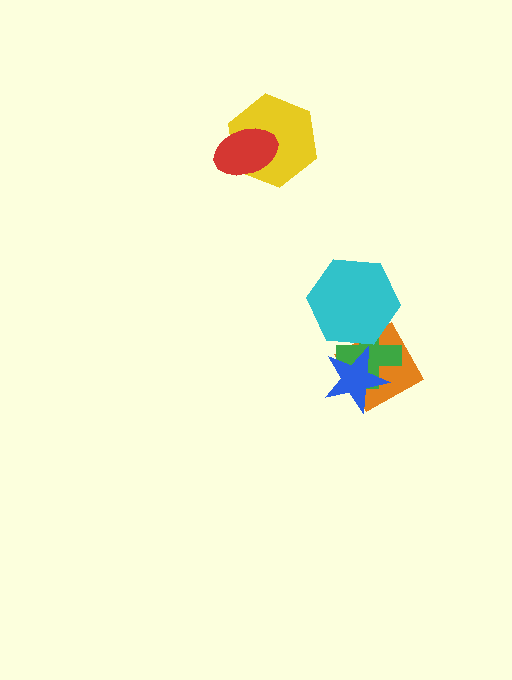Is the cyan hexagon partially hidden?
No, no other shape covers it.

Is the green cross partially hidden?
Yes, it is partially covered by another shape.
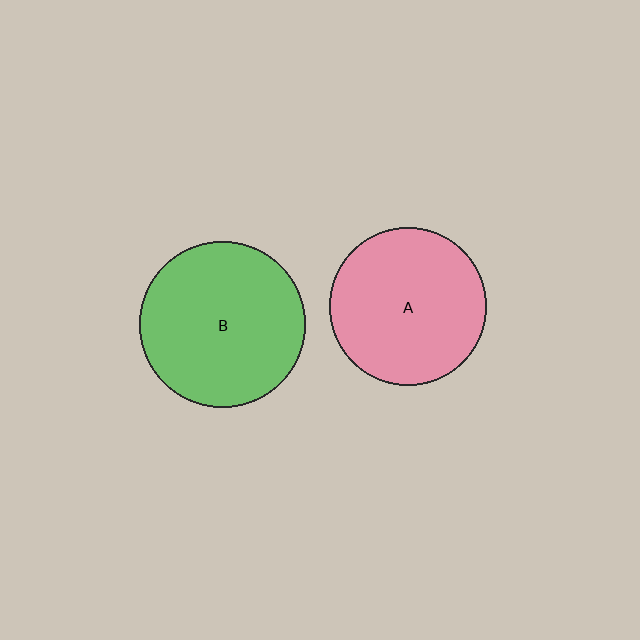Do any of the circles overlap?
No, none of the circles overlap.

++++++++

• [Written instruction]: Pictures excluded, copy exactly the lines running from the one with "Is the green cross partially hidden?" through the last line of the material.

• [Response for this exercise]:
Is the green cross partially hidden?
Yes, it is partially covered by another shape.
Do any of the circles overlap?
No, none of the circles overlap.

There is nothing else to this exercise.